### THE DATA

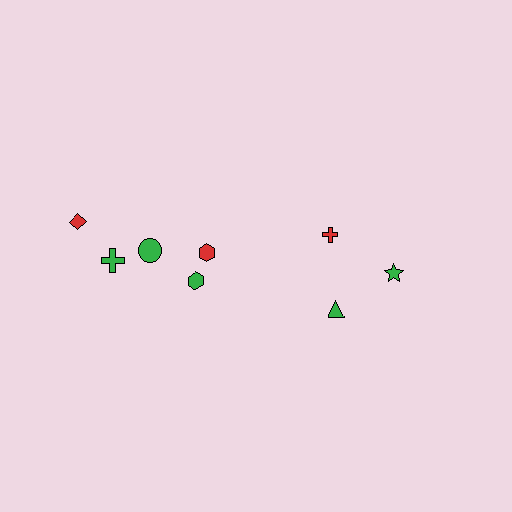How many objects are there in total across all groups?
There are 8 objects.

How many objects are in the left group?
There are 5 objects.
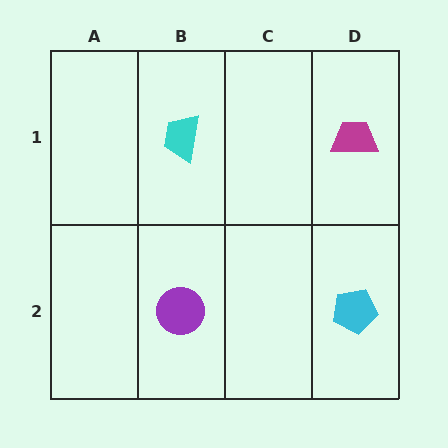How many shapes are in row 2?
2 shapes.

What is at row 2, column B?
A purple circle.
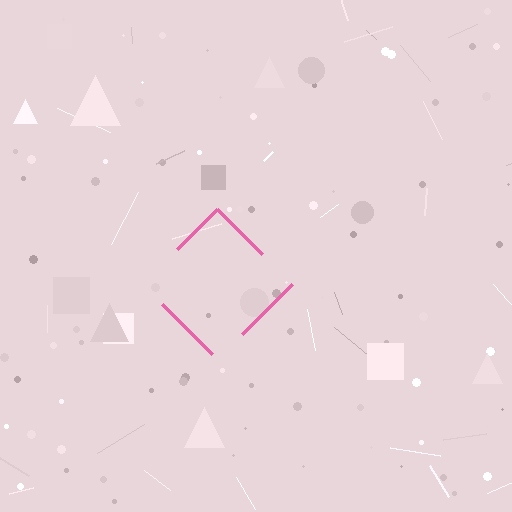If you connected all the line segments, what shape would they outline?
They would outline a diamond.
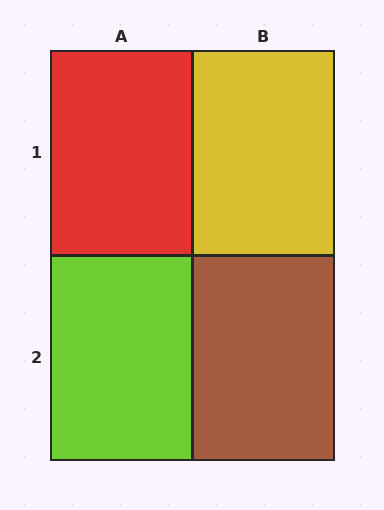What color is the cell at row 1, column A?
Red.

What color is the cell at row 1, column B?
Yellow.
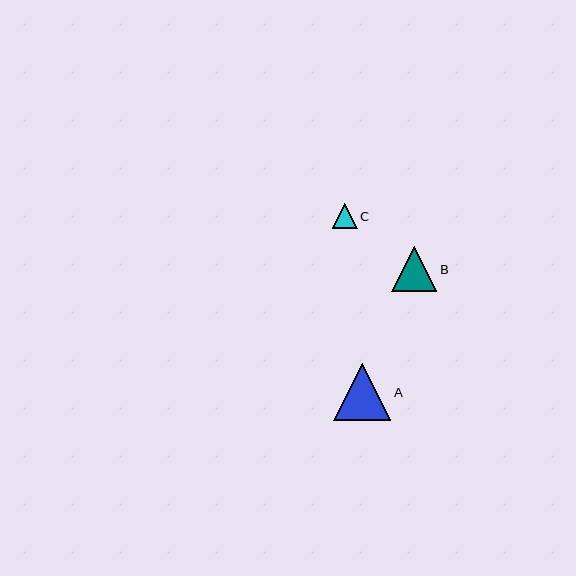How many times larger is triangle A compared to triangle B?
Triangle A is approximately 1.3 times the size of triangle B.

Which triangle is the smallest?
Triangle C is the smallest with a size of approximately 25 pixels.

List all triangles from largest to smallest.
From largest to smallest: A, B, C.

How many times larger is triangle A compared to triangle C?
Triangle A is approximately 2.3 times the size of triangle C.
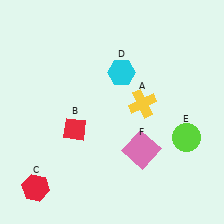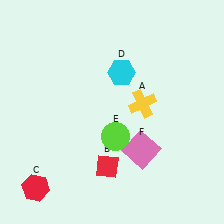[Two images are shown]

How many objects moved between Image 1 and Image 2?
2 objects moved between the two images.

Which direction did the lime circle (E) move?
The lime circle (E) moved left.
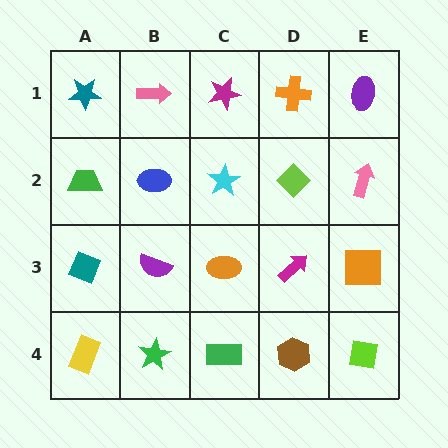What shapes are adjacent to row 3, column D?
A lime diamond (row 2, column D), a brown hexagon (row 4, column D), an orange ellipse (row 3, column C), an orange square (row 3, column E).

### GIVEN INSTRUCTION
All records above are to be printed exactly, minus the pictures they contain.

### FINISHED ANSWER
How many objects are there in total across all groups?
There are 8 objects.

How many objects are in the left group?
There are 5 objects.
How many shapes are in row 2?
2 shapes.

What is at row 2, column B?
A purple circle.
If you connected all the line segments, what shape would they outline?
They would outline a diamond.
What color is the cell at row 1, column A?
Red.

What color is the cell at row 1, column B?
Yellow.
How many times larger is triangle A compared to triangle B?
Triangle A is approximately 1.3 times the size of triangle B.

Which triangle is the smallest?
Triangle C is the smallest with a size of approximately 25 pixels.

List all triangles from largest to smallest.
From largest to smallest: A, B, C.

How many times larger is triangle A compared to triangle C?
Triangle A is approximately 2.3 times the size of triangle C.
[Two images are shown]

How many objects moved between Image 1 and Image 2?
2 objects moved between the two images.

Which direction did the lime circle (E) move?
The lime circle (E) moved left.
What shapes are adjacent to row 3, column D?
A lime diamond (row 2, column D), a brown hexagon (row 4, column D), an orange ellipse (row 3, column C), an orange square (row 3, column E).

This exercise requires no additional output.